◆ Stated task
Drop the pictures from the entries below, then reproduce the rest exactly.

◆ Provided material
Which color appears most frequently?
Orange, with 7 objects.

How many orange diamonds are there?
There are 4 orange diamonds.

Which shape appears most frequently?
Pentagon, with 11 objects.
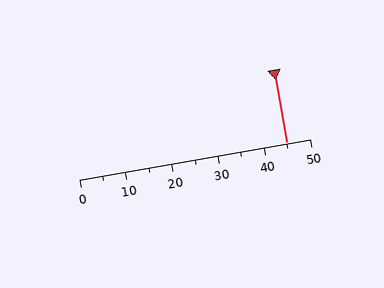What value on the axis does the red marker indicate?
The marker indicates approximately 45.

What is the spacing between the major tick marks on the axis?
The major ticks are spaced 10 apart.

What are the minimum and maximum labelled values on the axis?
The axis runs from 0 to 50.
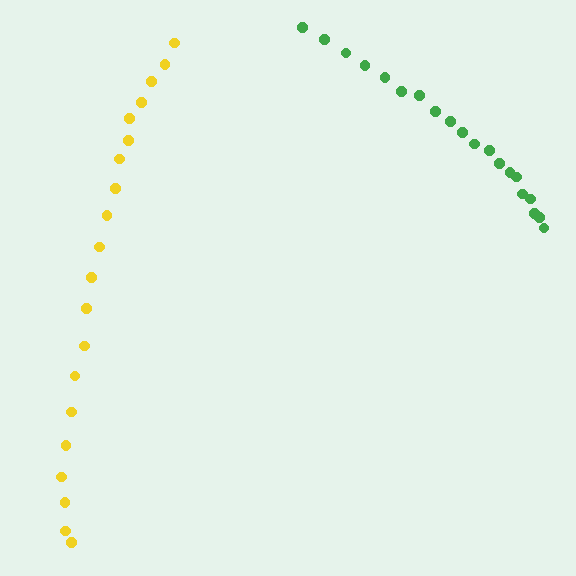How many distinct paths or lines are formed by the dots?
There are 2 distinct paths.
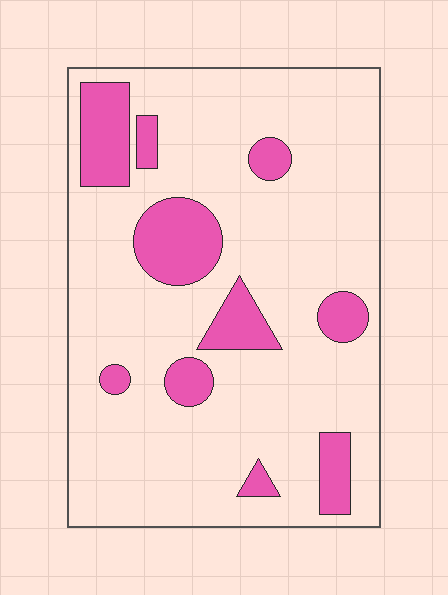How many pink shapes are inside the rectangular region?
10.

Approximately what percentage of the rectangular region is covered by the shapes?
Approximately 20%.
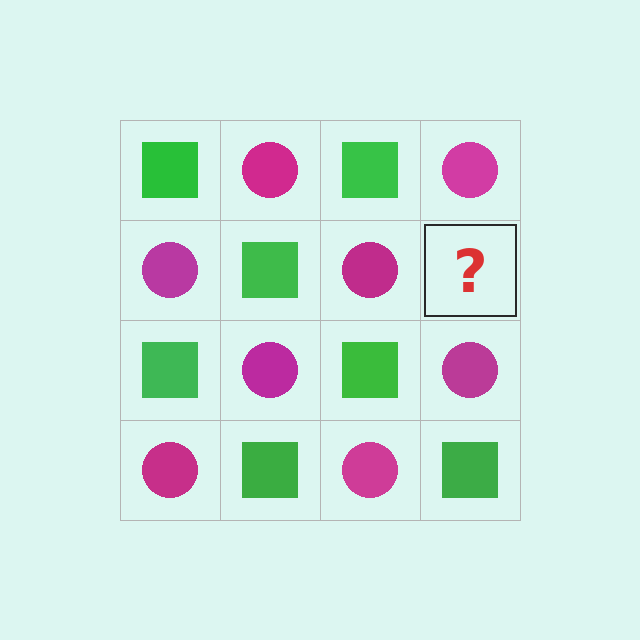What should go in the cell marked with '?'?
The missing cell should contain a green square.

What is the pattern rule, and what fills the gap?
The rule is that it alternates green square and magenta circle in a checkerboard pattern. The gap should be filled with a green square.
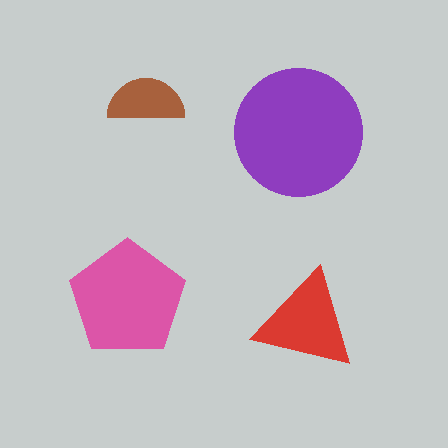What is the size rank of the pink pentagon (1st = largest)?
2nd.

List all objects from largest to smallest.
The purple circle, the pink pentagon, the red triangle, the brown semicircle.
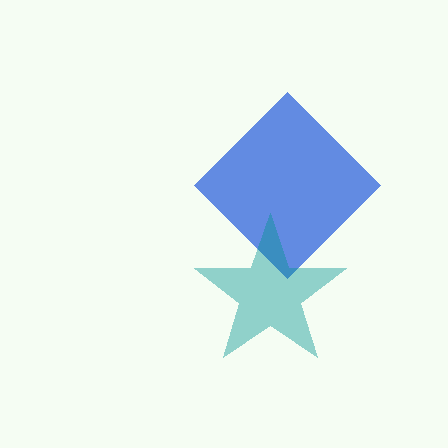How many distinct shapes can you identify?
There are 2 distinct shapes: a blue diamond, a teal star.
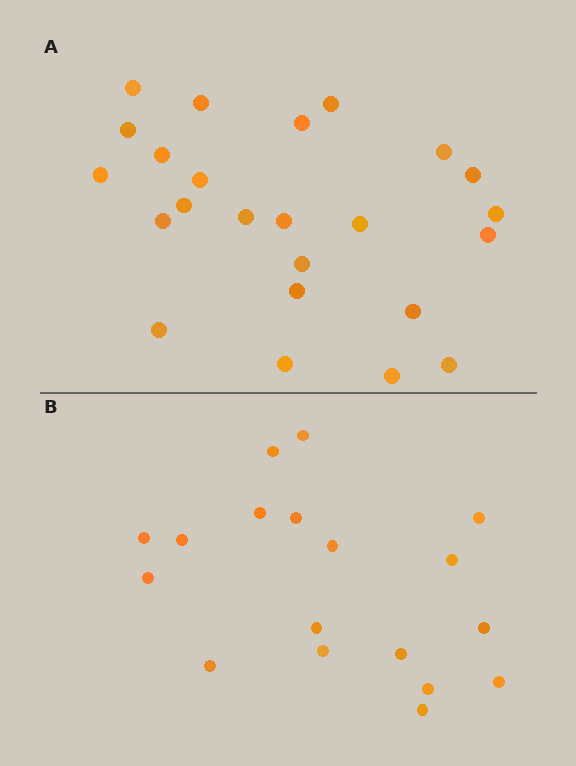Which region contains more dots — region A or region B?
Region A (the top region) has more dots.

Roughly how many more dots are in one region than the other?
Region A has about 6 more dots than region B.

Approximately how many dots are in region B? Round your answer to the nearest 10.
About 20 dots. (The exact count is 18, which rounds to 20.)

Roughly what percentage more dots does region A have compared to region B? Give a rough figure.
About 35% more.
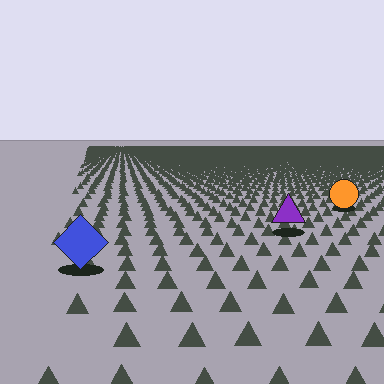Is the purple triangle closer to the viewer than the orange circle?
Yes. The purple triangle is closer — you can tell from the texture gradient: the ground texture is coarser near it.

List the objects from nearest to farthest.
From nearest to farthest: the blue diamond, the purple triangle, the orange circle.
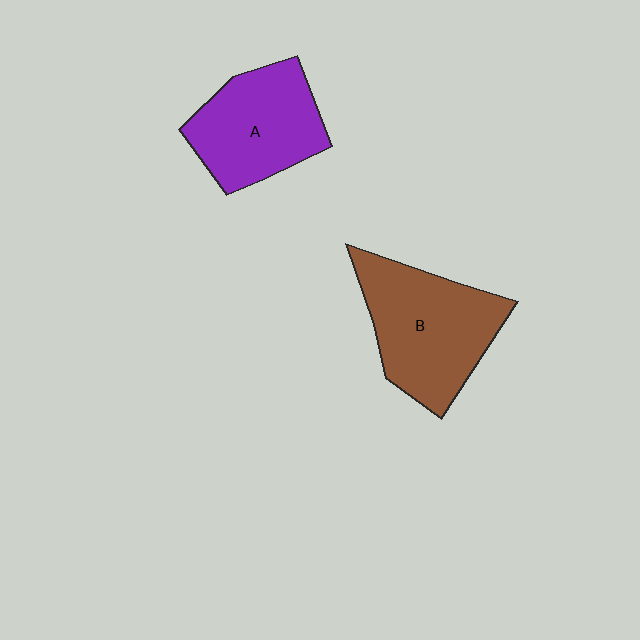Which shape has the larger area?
Shape B (brown).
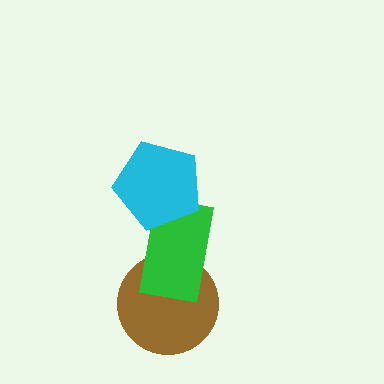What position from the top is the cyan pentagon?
The cyan pentagon is 1st from the top.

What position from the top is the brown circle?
The brown circle is 3rd from the top.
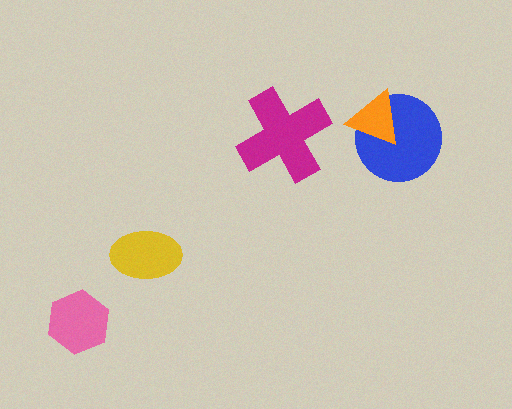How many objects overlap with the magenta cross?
0 objects overlap with the magenta cross.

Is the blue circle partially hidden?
Yes, it is partially covered by another shape.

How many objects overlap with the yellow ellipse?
0 objects overlap with the yellow ellipse.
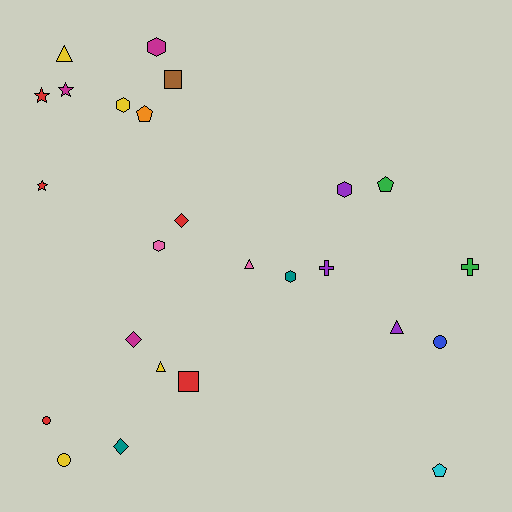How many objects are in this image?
There are 25 objects.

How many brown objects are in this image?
There is 1 brown object.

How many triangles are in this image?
There are 4 triangles.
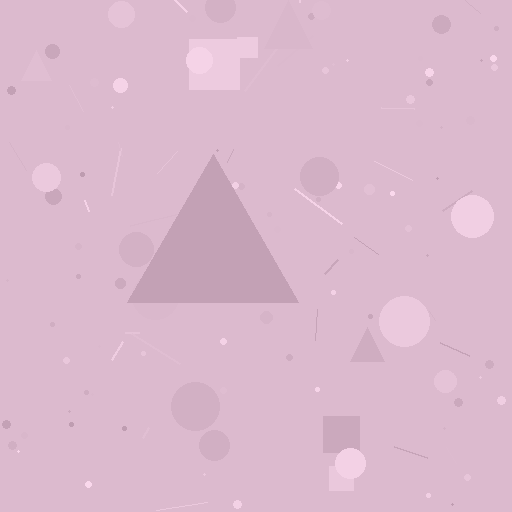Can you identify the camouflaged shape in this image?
The camouflaged shape is a triangle.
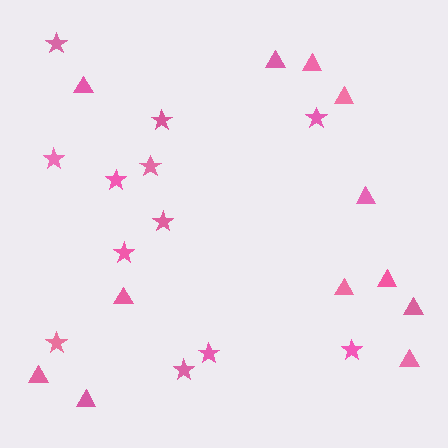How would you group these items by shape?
There are 2 groups: one group of stars (12) and one group of triangles (12).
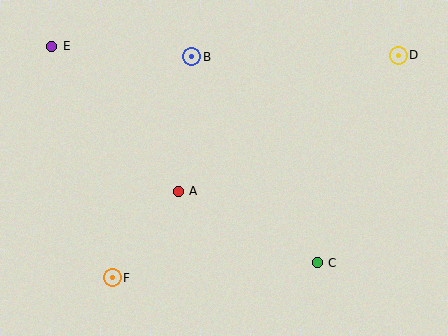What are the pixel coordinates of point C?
Point C is at (317, 263).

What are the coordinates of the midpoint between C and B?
The midpoint between C and B is at (254, 160).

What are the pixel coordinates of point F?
Point F is at (113, 278).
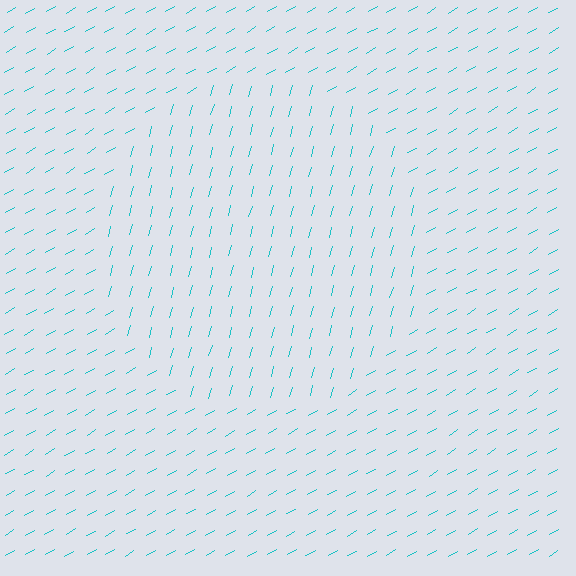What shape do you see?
I see a circle.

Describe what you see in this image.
The image is filled with small cyan line segments. A circle region in the image has lines oriented differently from the surrounding lines, creating a visible texture boundary.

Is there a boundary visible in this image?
Yes, there is a texture boundary formed by a change in line orientation.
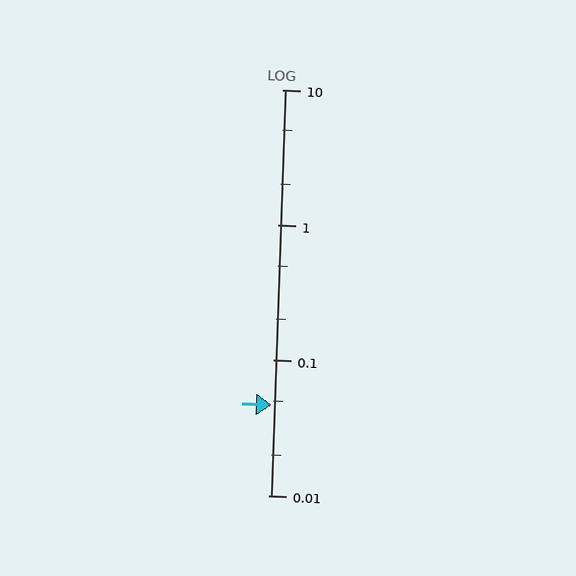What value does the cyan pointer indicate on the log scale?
The pointer indicates approximately 0.047.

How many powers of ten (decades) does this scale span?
The scale spans 3 decades, from 0.01 to 10.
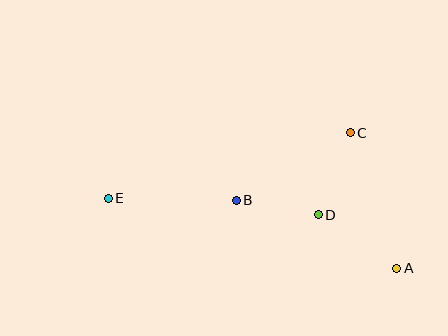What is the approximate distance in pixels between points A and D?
The distance between A and D is approximately 96 pixels.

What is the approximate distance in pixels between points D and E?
The distance between D and E is approximately 210 pixels.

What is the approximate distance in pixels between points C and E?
The distance between C and E is approximately 251 pixels.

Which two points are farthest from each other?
Points A and E are farthest from each other.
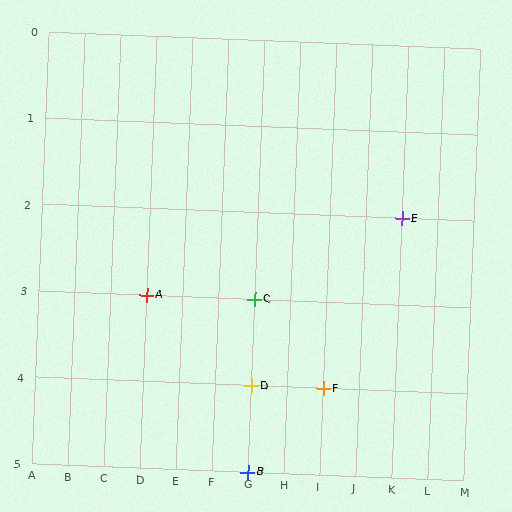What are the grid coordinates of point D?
Point D is at grid coordinates (G, 4).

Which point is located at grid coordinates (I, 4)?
Point F is at (I, 4).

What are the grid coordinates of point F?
Point F is at grid coordinates (I, 4).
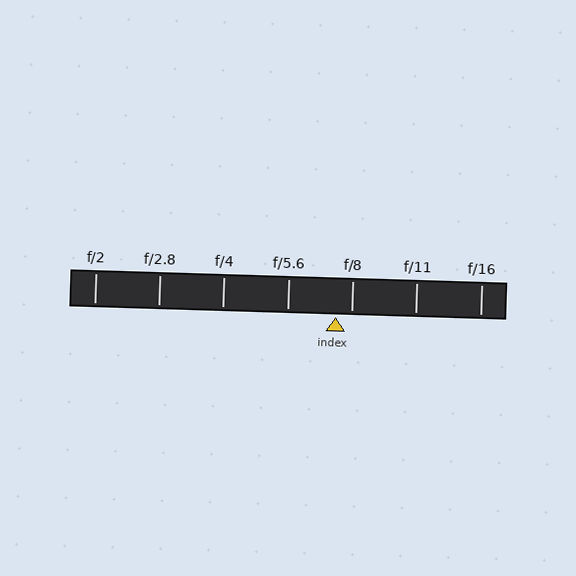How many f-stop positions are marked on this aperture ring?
There are 7 f-stop positions marked.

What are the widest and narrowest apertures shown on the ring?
The widest aperture shown is f/2 and the narrowest is f/16.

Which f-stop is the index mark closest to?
The index mark is closest to f/8.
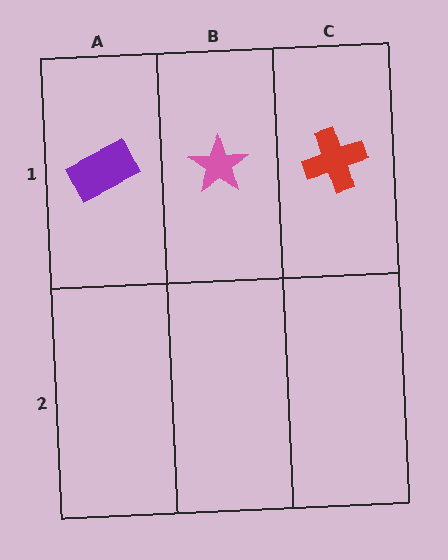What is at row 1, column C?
A red cross.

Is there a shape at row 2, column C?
No, that cell is empty.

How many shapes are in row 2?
0 shapes.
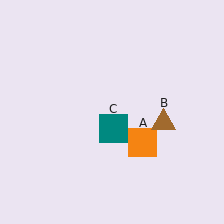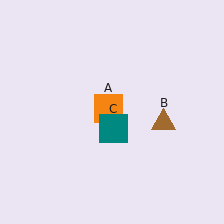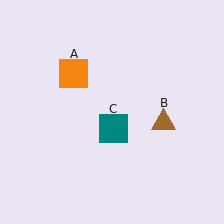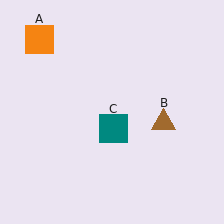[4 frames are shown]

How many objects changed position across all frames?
1 object changed position: orange square (object A).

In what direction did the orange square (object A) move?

◆ Completed task
Which color appears most frequently?
Orange, with 7 objects.

How many orange diamonds are there?
There are 4 orange diamonds.

Which shape appears most frequently?
Pentagon, with 11 objects.
What value on the axis does the red marker indicate?
The marker indicates approximately 45.

What is the spacing between the major tick marks on the axis?
The major ticks are spaced 10 apart.

What are the minimum and maximum labelled values on the axis?
The axis runs from 0 to 50.
How many distinct paths or lines are formed by the dots?
There are 2 distinct paths.
How many pink shapes are inside the rectangular region?
10.

Approximately what percentage of the rectangular region is covered by the shapes?
Approximately 20%.
What should go in the cell marked with '?'?
The missing cell should contain a green square.

What is the pattern rule, and what fills the gap?
The rule is that it alternates green square and magenta circle in a checkerboard pattern. The gap should be filled with a green square.
What is the size rank of the pink pentagon (1st = largest)?
2nd.

List all objects from largest to smallest.
The purple circle, the pink pentagon, the red triangle, the brown semicircle.
How many distinct shapes can you identify?
There are 2 distinct shapes: a blue diamond, a teal star.
Which region contains more dots — region A or region B?
Region A (the top region) has more dots.

Roughly how many more dots are in one region than the other?
Region A has about 6 more dots than region B.

Approximately how many dots are in region B? Round your answer to the nearest 10.
About 20 dots. (The exact count is 18, which rounds to 20.)

Roughly what percentage more dots does region A have compared to region B? Give a rough figure.
About 35% more.
Is the purple triangle closer to the viewer than the orange circle?
Yes. The purple triangle is closer — you can tell from the texture gradient: the ground texture is coarser near it.

List the objects from nearest to farthest.
From nearest to farthest: the blue diamond, the purple triangle, the orange circle.
Which shape has the larger area?
Shape B (brown).
What position from the top is the cyan pentagon?
The cyan pentagon is 1st from the top.

What position from the top is the brown circle?
The brown circle is 3rd from the top.
How many objects overlap with the magenta cross?
0 objects overlap with the magenta cross.

Is the blue circle partially hidden?
Yes, it is partially covered by another shape.

How many objects overlap with the yellow ellipse?
0 objects overlap with the yellow ellipse.
How many objects are in this image?
There are 25 objects.

How many brown objects are in this image?
There is 1 brown object.

How many triangles are in this image?
There are 4 triangles.
Can you identify the camouflaged shape in this image?
The camouflaged shape is a triangle.
How would you group these items by shape?
There are 2 groups: one group of stars (12) and one group of triangles (12).
What are the pixel coordinates of point C?
Point C is at (317, 263).

What are the coordinates of the midpoint between C and B?
The midpoint between C and B is at (254, 160).

What are the pixel coordinates of point F?
Point F is at (113, 278).
What shape do you see?
I see a circle.

Describe what you see in this image.
The image is filled with small cyan line segments. A circle region in the image has lines oriented differently from the surrounding lines, creating a visible texture boundary.

Is there a boundary visible in this image?
Yes, there is a texture boundary formed by a change in line orientation.
What value does the cyan pointer indicate on the log scale?
The pointer indicates approximately 0.047.

How many powers of ten (decades) does this scale span?
The scale spans 3 decades, from 0.01 to 10.
What is the approximate distance in pixels between points A and D?
The distance between A and D is approximately 96 pixels.

What is the approximate distance in pixels between points D and E?
The distance between D and E is approximately 210 pixels.

What is the approximate distance in pixels between points C and E?
The distance between C and E is approximately 251 pixels.

Which two points are farthest from each other?
Points A and E are farthest from each other.
What are the grid coordinates of point D?
Point D is at grid coordinates (G, 4).

Which point is located at grid coordinates (I, 4)?
Point F is at (I, 4).

What are the grid coordinates of point F?
Point F is at grid coordinates (I, 4).
How many f-stop positions are marked on this aperture ring?
There are 7 f-stop positions marked.

What are the widest and narrowest apertures shown on the ring?
The widest aperture shown is f/2 and the narrowest is f/16.

Which f-stop is the index mark closest to?
The index mark is closest to f/8.
What is at row 1, column C?
A red cross.

Is there a shape at row 2, column C?
No, that cell is empty.

How many shapes are in row 2?
0 shapes.
[4 frames are shown]

How many objects changed position across all frames?
1 object changed position: orange square (object A).

In what direction did the orange square (object A) move?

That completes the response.